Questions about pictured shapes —
+---+

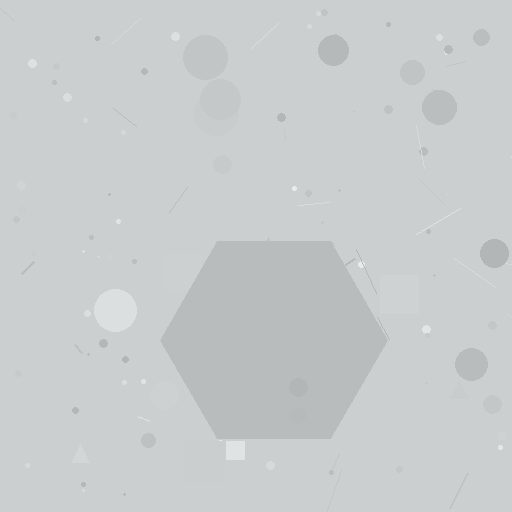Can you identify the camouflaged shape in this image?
The camouflaged shape is a hexagon.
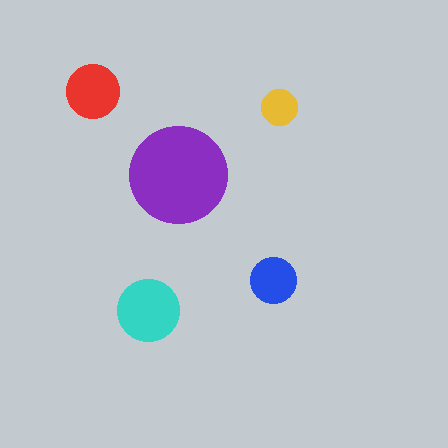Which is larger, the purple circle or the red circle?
The purple one.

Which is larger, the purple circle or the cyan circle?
The purple one.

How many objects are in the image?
There are 5 objects in the image.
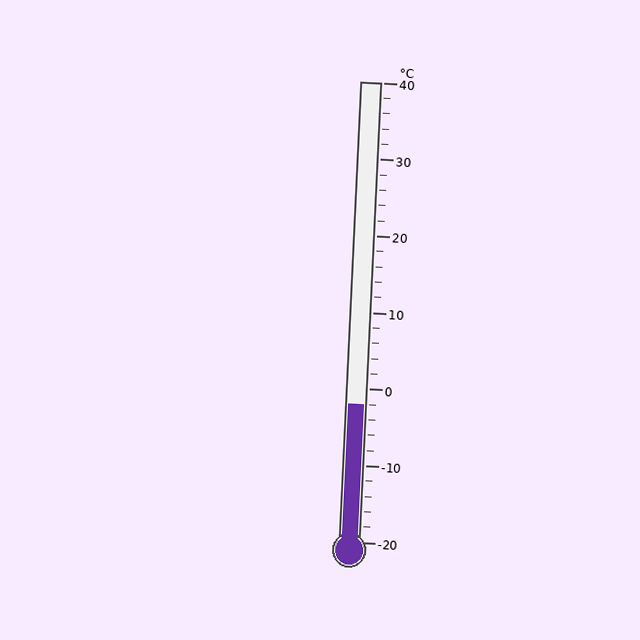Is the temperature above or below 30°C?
The temperature is below 30°C.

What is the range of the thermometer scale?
The thermometer scale ranges from -20°C to 40°C.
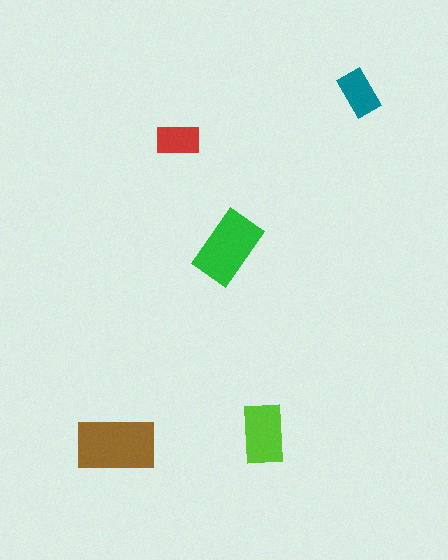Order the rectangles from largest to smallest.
the brown one, the green one, the lime one, the teal one, the red one.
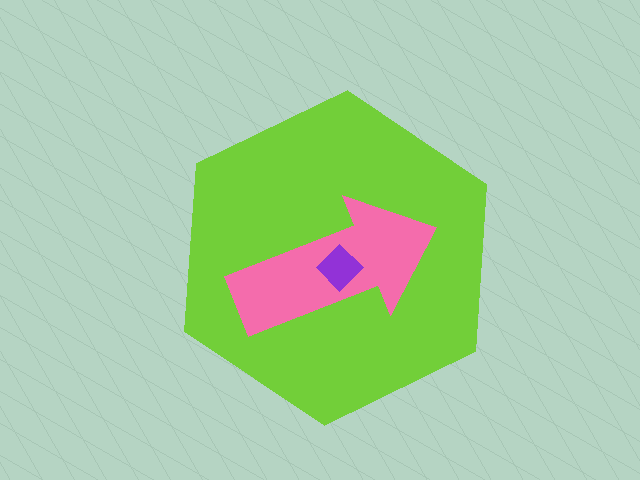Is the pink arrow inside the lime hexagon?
Yes.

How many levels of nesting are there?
3.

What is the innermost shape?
The purple diamond.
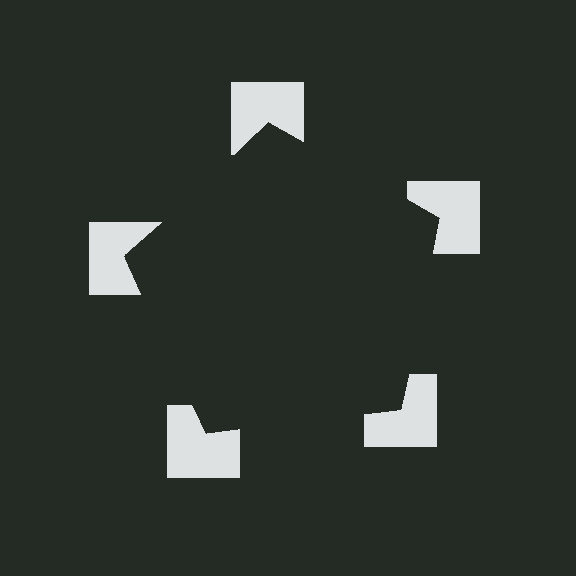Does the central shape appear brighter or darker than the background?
It typically appears slightly darker than the background, even though no actual brightness change is drawn.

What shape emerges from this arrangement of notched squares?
An illusory pentagon — its edges are inferred from the aligned wedge cuts in the notched squares, not physically drawn.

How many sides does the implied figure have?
5 sides.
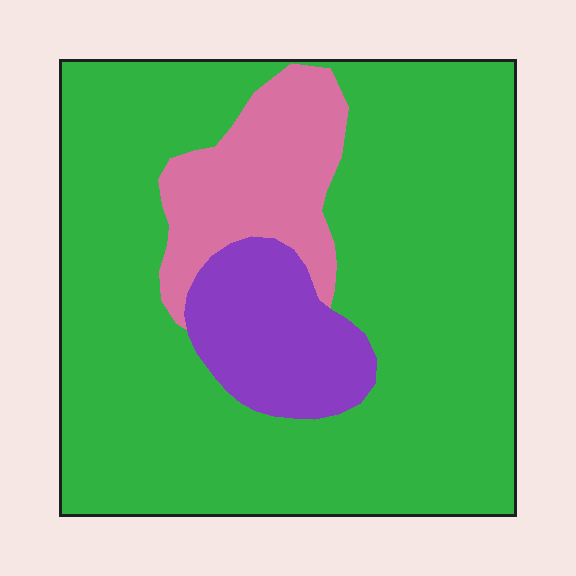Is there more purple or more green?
Green.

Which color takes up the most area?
Green, at roughly 75%.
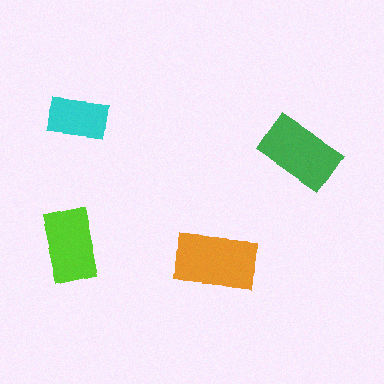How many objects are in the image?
There are 4 objects in the image.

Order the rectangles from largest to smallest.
the orange one, the green one, the lime one, the cyan one.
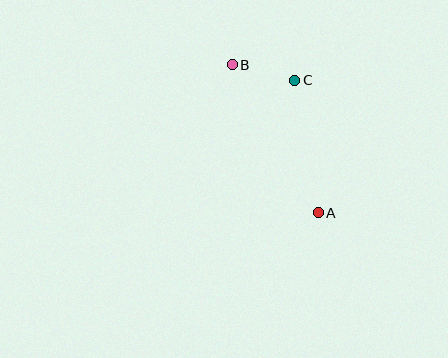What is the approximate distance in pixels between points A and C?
The distance between A and C is approximately 134 pixels.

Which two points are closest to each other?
Points B and C are closest to each other.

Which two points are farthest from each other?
Points A and B are farthest from each other.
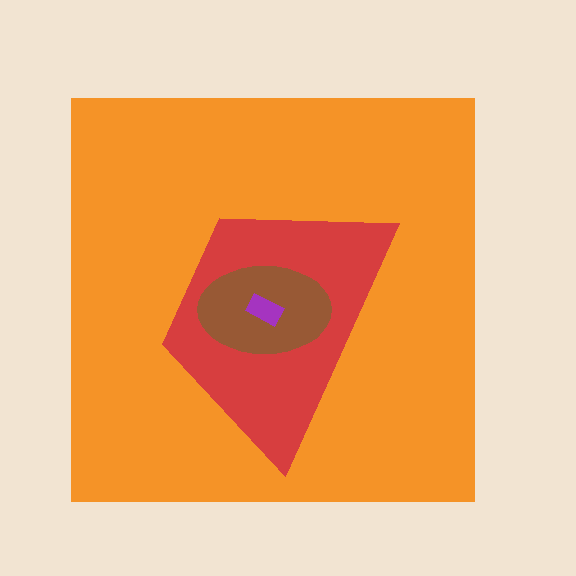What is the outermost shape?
The orange square.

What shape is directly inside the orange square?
The red trapezoid.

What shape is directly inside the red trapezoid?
The brown ellipse.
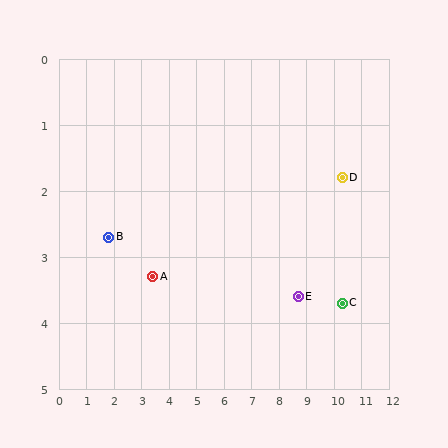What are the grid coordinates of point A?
Point A is at approximately (3.4, 3.3).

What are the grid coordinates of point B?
Point B is at approximately (1.8, 2.7).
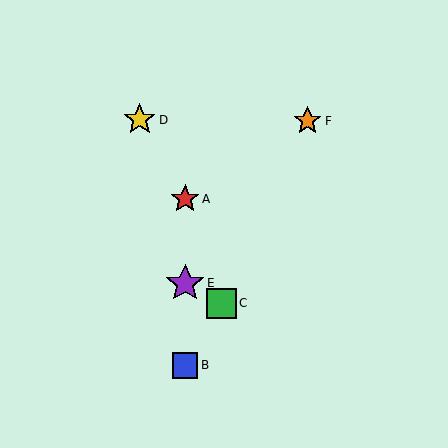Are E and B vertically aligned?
Yes, both are at x≈185.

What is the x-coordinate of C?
Object C is at x≈221.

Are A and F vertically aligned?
No, A is at x≈185 and F is at x≈307.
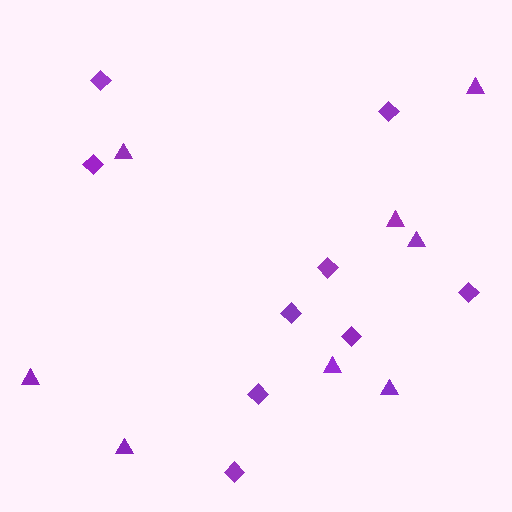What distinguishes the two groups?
There are 2 groups: one group of triangles (8) and one group of diamonds (9).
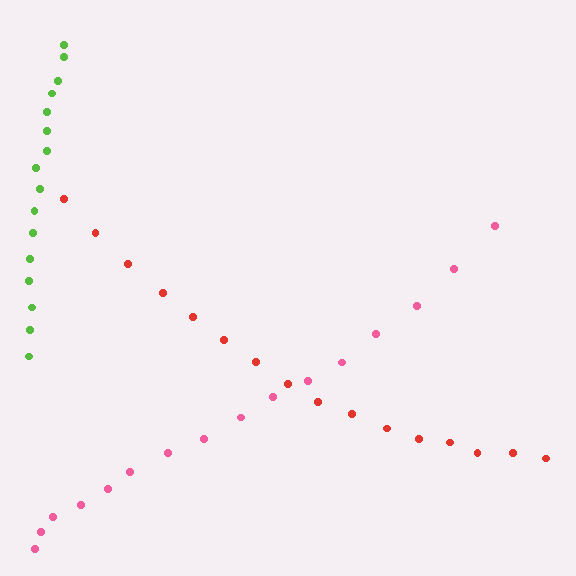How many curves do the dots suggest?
There are 3 distinct paths.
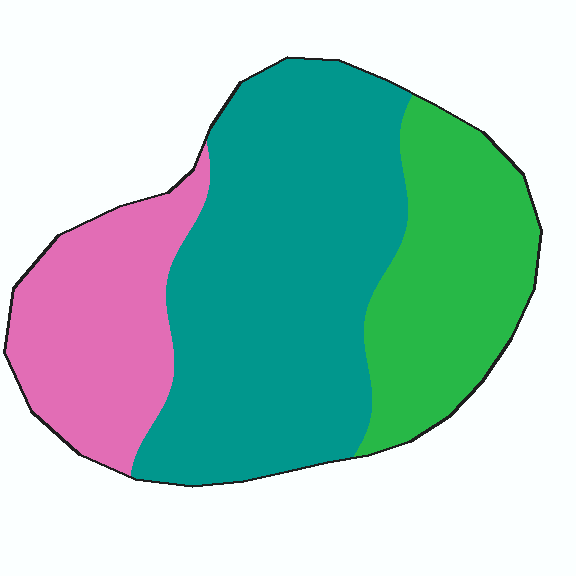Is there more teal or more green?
Teal.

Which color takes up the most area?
Teal, at roughly 50%.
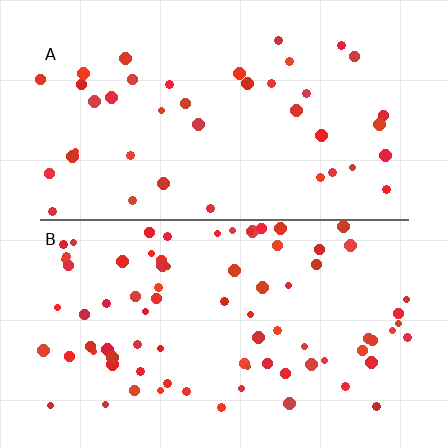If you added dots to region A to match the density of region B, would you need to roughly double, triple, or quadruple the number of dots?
Approximately double.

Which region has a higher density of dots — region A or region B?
B (the bottom).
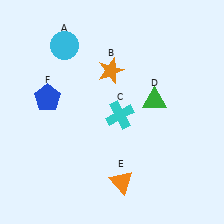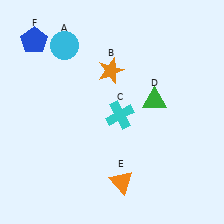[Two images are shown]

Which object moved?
The blue pentagon (F) moved up.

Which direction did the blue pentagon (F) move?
The blue pentagon (F) moved up.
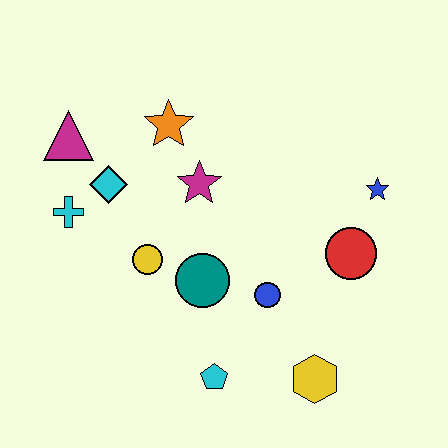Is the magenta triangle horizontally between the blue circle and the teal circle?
No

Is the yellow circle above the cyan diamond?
No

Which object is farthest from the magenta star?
The yellow hexagon is farthest from the magenta star.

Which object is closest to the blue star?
The red circle is closest to the blue star.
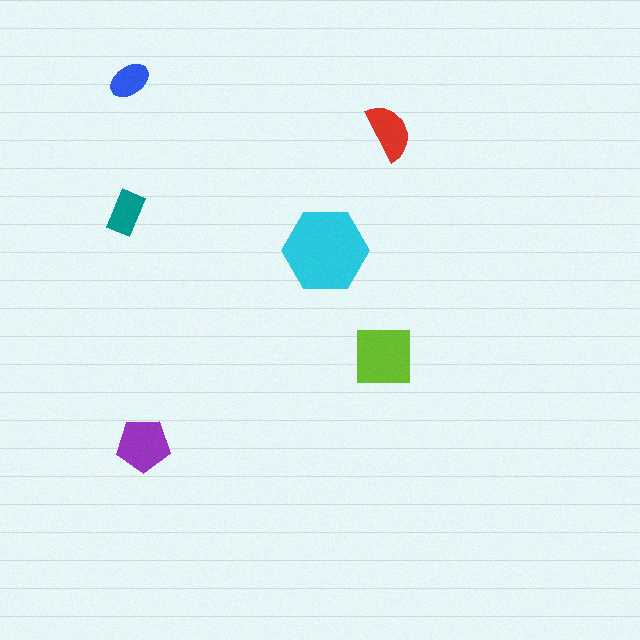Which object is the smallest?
The blue ellipse.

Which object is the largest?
The cyan hexagon.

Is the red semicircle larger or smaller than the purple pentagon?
Smaller.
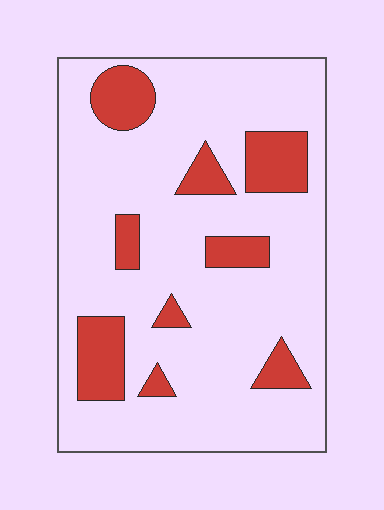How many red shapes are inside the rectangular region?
9.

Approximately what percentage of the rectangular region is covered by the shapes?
Approximately 20%.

+---+

Objective —
None of the pictures should appear; repeat the records exactly otherwise.

The result —
Can you identify the camouflaged shape in this image?
The camouflaged shape is a hexagon.
Which is larger, the purple circle or the red circle?
The purple one.

Which is larger, the purple circle or the cyan circle?
The purple one.

How many objects are in the image?
There are 5 objects in the image.
Is the temperature above or below 30°C?
The temperature is below 30°C.

What is the range of the thermometer scale?
The thermometer scale ranges from -20°C to 40°C.
Order the rectangles from largest to smallest.
the brown one, the green one, the lime one, the teal one, the red one.
Is the pink arrow inside the lime hexagon?
Yes.

How many levels of nesting are there?
3.

What is the innermost shape?
The purple diamond.
Does the central shape appear brighter or darker than the background?
It typically appears slightly darker than the background, even though no actual brightness change is drawn.

What shape emerges from this arrangement of notched squares?
An illusory pentagon — its edges are inferred from the aligned wedge cuts in the notched squares, not physically drawn.

How many sides does the implied figure have?
5 sides.
Is there more purple or more green?
Green.

Which color takes up the most area?
Green, at roughly 75%.
How many objects are in the image?
There are 4 objects in the image.

Order the rectangles from largest to smallest.
the orange one, the green one, the lime one, the cyan one.
What is the approximate distance in pixels between points A and C?
The distance between A and C is approximately 134 pixels.

Which two points are closest to each other?
Points B and C are closest to each other.

Which two points are farthest from each other?
Points A and B are farthest from each other.
What is the outermost shape?
The orange square.

What shape is directly inside the orange square?
The red trapezoid.

What shape is directly inside the red trapezoid?
The brown ellipse.
What are the grid coordinates of point A?
Point A is at approximately (3.4, 3.3).

What are the grid coordinates of point B?
Point B is at approximately (1.8, 2.7).
Are E and B vertically aligned?
Yes, both are at x≈185.

What is the x-coordinate of C?
Object C is at x≈221.

Are A and F vertically aligned?
No, A is at x≈185 and F is at x≈307.
What distinguishes the two groups?
There are 2 groups: one group of triangles (8) and one group of diamonds (9).
How many curves do the dots suggest?
There are 3 distinct paths.
Is there more teal or more green?
Teal.

Which color takes up the most area?
Teal, at roughly 50%.
If you added dots to region A to match the density of region B, would you need to roughly double, triple, or quadruple the number of dots?
Approximately double.

Which region has a higher density of dots — region A or region B?
B (the bottom).
[Two images are shown]

Which object moved?
The blue pentagon (F) moved up.

Which direction did the blue pentagon (F) move?
The blue pentagon (F) moved up.
Is the magenta triangle horizontally between the blue circle and the teal circle?
No

Is the yellow circle above the cyan diamond?
No

Which object is farthest from the magenta star?
The yellow hexagon is farthest from the magenta star.

Which object is closest to the blue star?
The red circle is closest to the blue star.
Which object is the smallest?
The blue ellipse.

Which object is the largest?
The cyan hexagon.

Is the red semicircle larger or smaller than the purple pentagon?
Smaller.
How many red shapes are inside the rectangular region?
9.

Approximately what percentage of the rectangular region is covered by the shapes?
Approximately 20%.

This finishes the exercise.